→ Work required
Below are entries. Give back exactly the lines from the one containing "Which object is" through the one containing "What shape is", inclusive, without the pictures.

→ Dataset extract
-- BEGIN --

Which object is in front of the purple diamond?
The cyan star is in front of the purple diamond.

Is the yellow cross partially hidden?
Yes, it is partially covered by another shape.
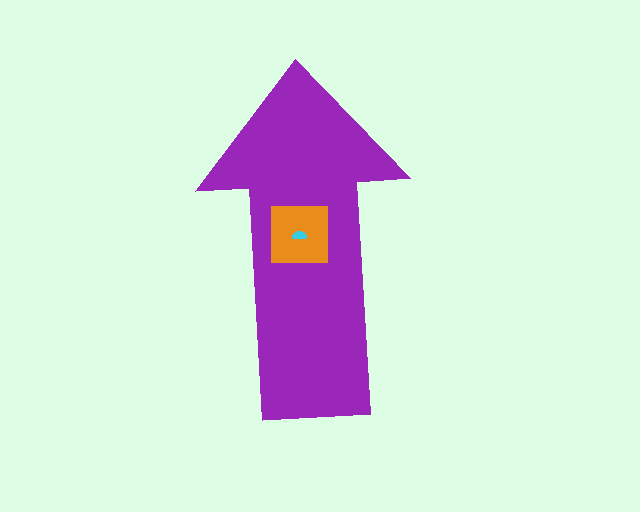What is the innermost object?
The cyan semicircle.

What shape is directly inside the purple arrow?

-- END --
-- BEGIN --

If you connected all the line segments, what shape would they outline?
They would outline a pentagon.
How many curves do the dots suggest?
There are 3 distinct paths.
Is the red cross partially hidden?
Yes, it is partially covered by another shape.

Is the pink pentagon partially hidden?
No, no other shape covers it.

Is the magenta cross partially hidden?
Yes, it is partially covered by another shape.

-- END --
-- BEGIN --

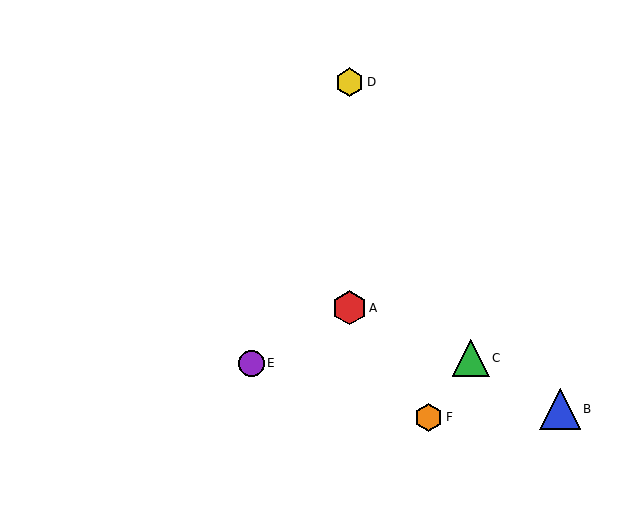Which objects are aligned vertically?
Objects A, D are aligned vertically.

-- END --

→ Exercise result
Which object is in front of the purple diamond?
The cyan star is in front of the purple diamond.

Is the yellow cross partially hidden?
Yes, it is partially covered by another shape.
What is the innermost object?
The cyan semicircle.

What shape is directly inside the purple arrow?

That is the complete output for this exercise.